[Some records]
########################################

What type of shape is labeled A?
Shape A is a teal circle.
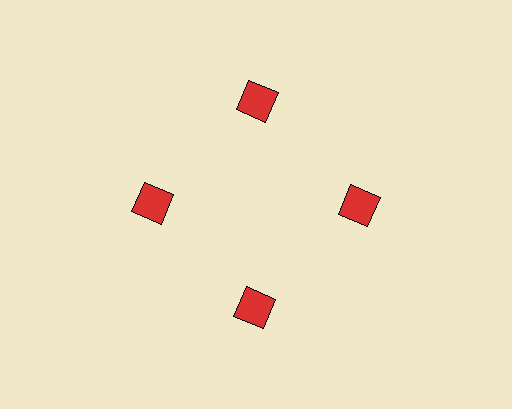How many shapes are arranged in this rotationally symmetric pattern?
There are 4 shapes, arranged in 4 groups of 1.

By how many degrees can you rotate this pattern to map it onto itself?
The pattern maps onto itself every 90 degrees of rotation.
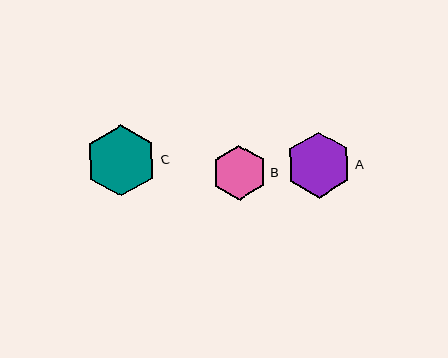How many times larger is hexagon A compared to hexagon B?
Hexagon A is approximately 1.2 times the size of hexagon B.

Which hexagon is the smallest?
Hexagon B is the smallest with a size of approximately 56 pixels.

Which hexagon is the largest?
Hexagon C is the largest with a size of approximately 72 pixels.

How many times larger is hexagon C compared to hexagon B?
Hexagon C is approximately 1.3 times the size of hexagon B.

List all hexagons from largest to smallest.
From largest to smallest: C, A, B.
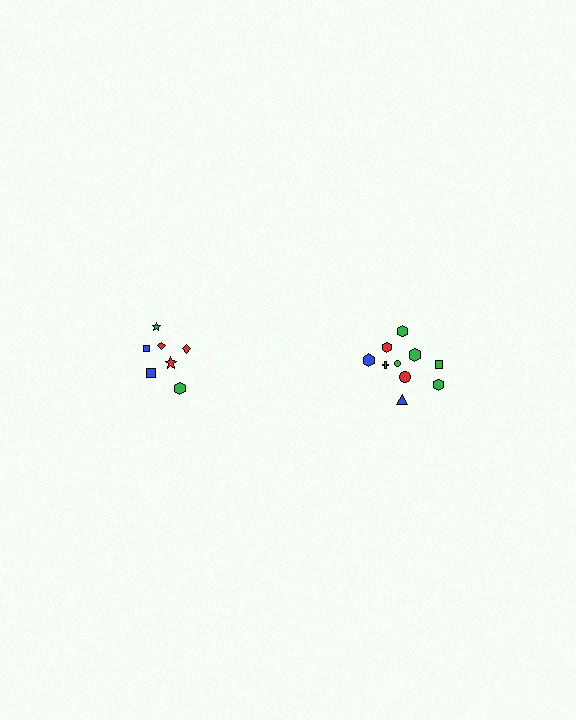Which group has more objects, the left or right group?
The right group.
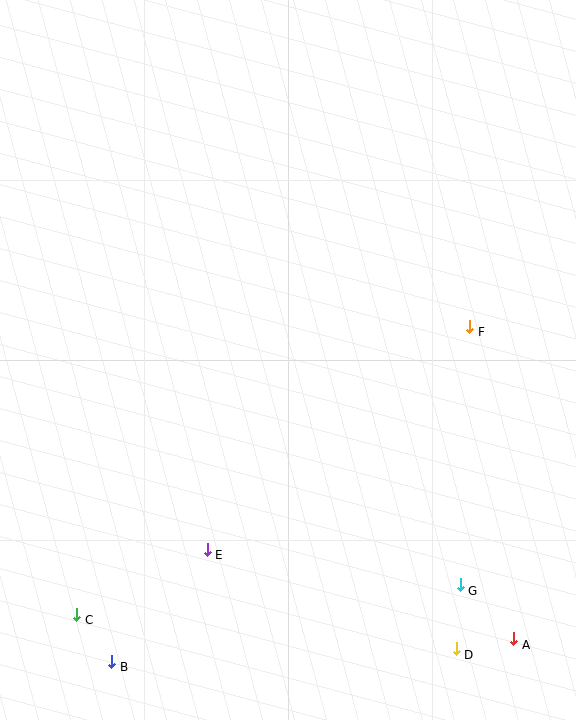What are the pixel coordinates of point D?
Point D is at (456, 655).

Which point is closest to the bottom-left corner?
Point B is closest to the bottom-left corner.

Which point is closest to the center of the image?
Point F at (470, 332) is closest to the center.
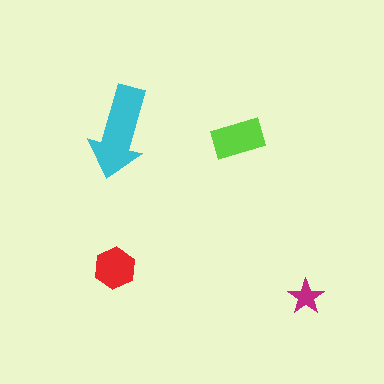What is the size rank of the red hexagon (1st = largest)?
3rd.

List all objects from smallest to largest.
The magenta star, the red hexagon, the lime rectangle, the cyan arrow.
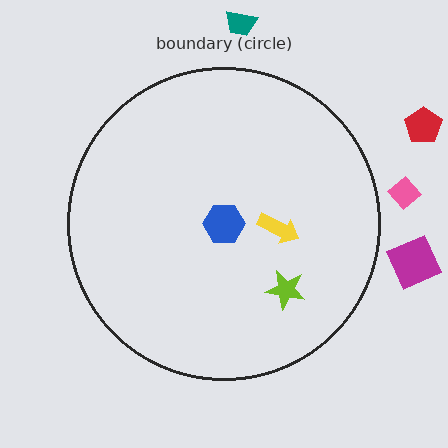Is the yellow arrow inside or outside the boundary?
Inside.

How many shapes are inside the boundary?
3 inside, 4 outside.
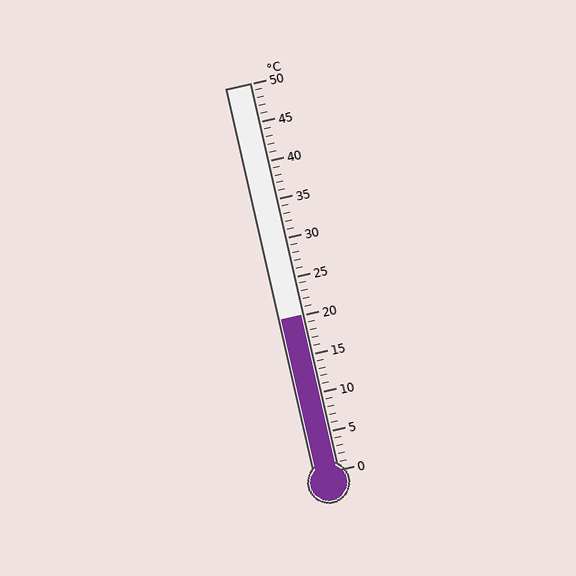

########################################

TASK STATEMENT »
Make an exact copy of the data above, pictures excluded.

EXERCISE RESPONSE »
What type of shape is labeled A?
Shape A is a teal circle.
How many shapes are arranged in this rotationally symmetric pattern?
There are 4 shapes, arranged in 4 groups of 1.

By how many degrees can you rotate this pattern to map it onto itself?
The pattern maps onto itself every 90 degrees of rotation.
How many times larger is hexagon A compared to hexagon B?
Hexagon A is approximately 1.2 times the size of hexagon B.

Which hexagon is the smallest?
Hexagon B is the smallest with a size of approximately 56 pixels.

Which hexagon is the largest?
Hexagon C is the largest with a size of approximately 72 pixels.

How many times larger is hexagon C compared to hexagon B?
Hexagon C is approximately 1.3 times the size of hexagon B.

List all hexagons from largest to smallest.
From largest to smallest: C, A, B.
Which group has more objects, the left or right group?
The right group.
What are the pixel coordinates of point D?
Point D is at (456, 655).

Which point is closest to the bottom-left corner?
Point B is closest to the bottom-left corner.

Which point is closest to the center of the image?
Point F at (470, 332) is closest to the center.
What is the size rank of the red hexagon (1st = largest)?
3rd.

List all objects from smallest to largest.
The magenta star, the red hexagon, the lime rectangle, the cyan arrow.
Is the yellow arrow inside or outside the boundary?
Inside.

How many shapes are inside the boundary?
3 inside, 4 outside.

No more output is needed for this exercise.